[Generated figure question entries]

## start

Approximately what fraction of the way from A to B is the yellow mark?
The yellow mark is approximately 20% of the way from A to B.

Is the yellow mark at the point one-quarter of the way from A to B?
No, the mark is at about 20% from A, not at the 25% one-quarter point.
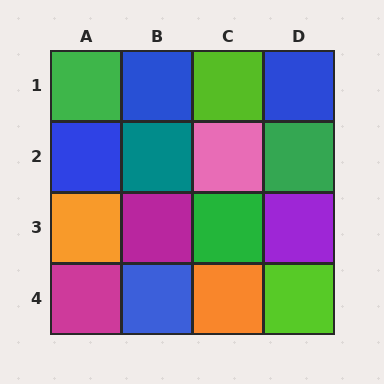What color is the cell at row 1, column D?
Blue.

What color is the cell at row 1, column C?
Lime.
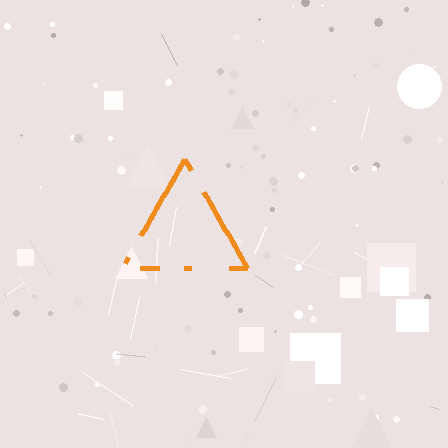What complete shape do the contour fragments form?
The contour fragments form a triangle.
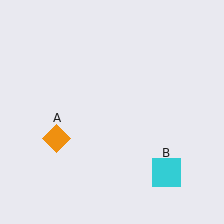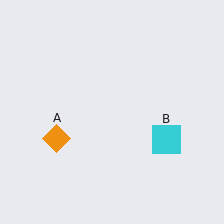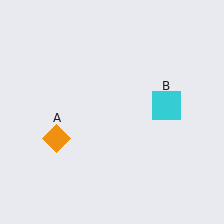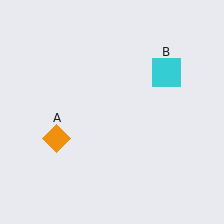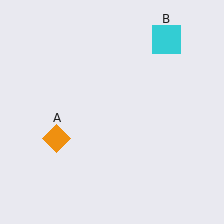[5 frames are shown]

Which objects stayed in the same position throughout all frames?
Orange diamond (object A) remained stationary.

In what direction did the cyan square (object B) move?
The cyan square (object B) moved up.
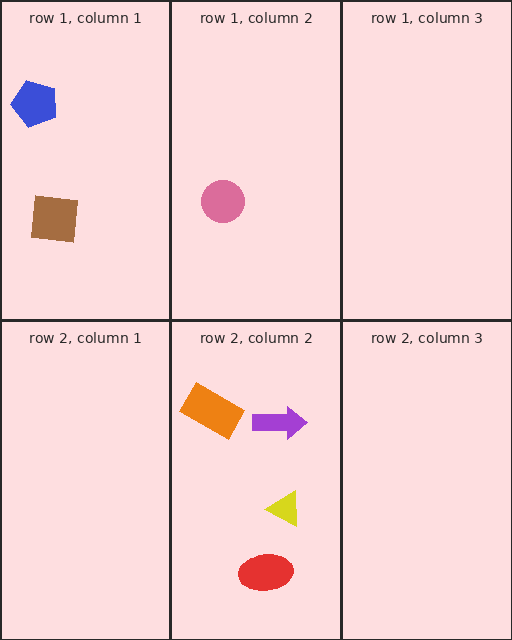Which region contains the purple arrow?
The row 2, column 2 region.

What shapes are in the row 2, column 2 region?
The yellow triangle, the red ellipse, the purple arrow, the orange rectangle.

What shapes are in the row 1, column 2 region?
The pink circle.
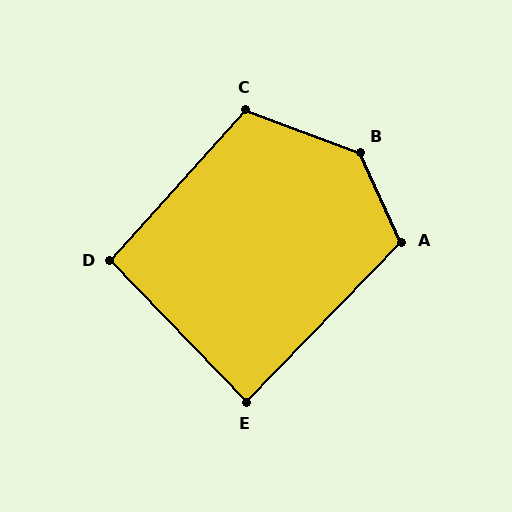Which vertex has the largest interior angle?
B, at approximately 136 degrees.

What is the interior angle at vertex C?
Approximately 112 degrees (obtuse).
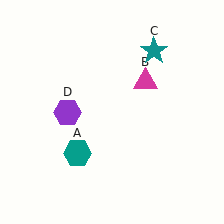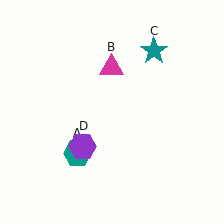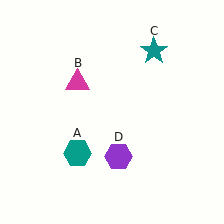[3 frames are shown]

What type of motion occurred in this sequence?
The magenta triangle (object B), purple hexagon (object D) rotated counterclockwise around the center of the scene.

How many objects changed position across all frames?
2 objects changed position: magenta triangle (object B), purple hexagon (object D).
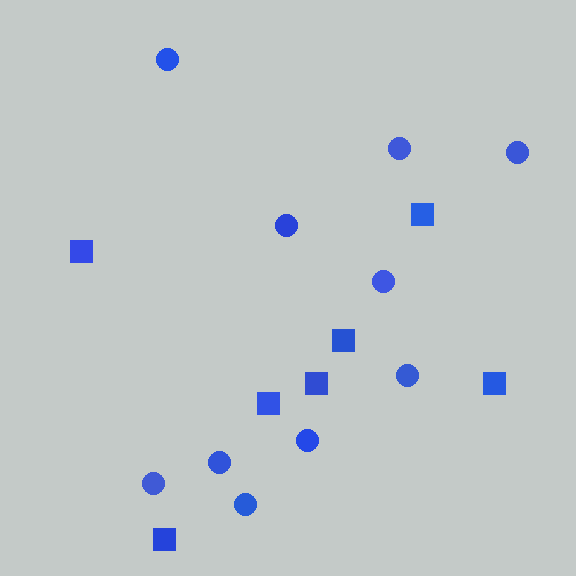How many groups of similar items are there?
There are 2 groups: one group of squares (7) and one group of circles (10).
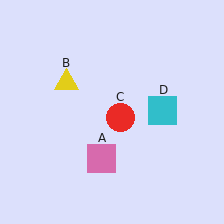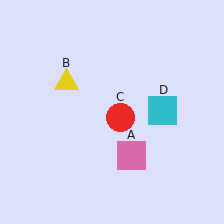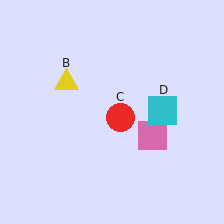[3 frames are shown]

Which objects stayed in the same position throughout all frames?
Yellow triangle (object B) and red circle (object C) and cyan square (object D) remained stationary.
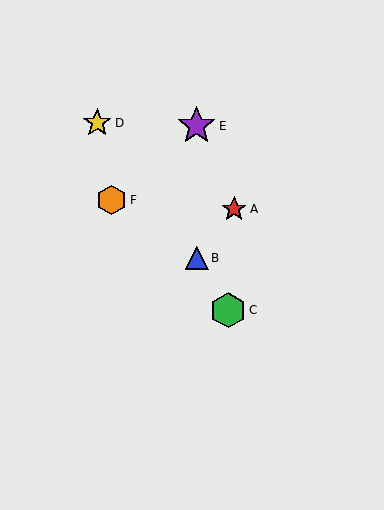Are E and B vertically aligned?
Yes, both are at x≈197.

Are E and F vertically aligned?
No, E is at x≈197 and F is at x≈112.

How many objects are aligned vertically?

## end

### TASK DESCRIPTION
Starting at the line that contains "Are E and F vertically aligned?", output each remaining line of the listing, the last line included, exactly as it appears.

### ANSWER IN FULL
Are E and F vertically aligned?
No, E is at x≈197 and F is at x≈112.

How many objects are aligned vertically?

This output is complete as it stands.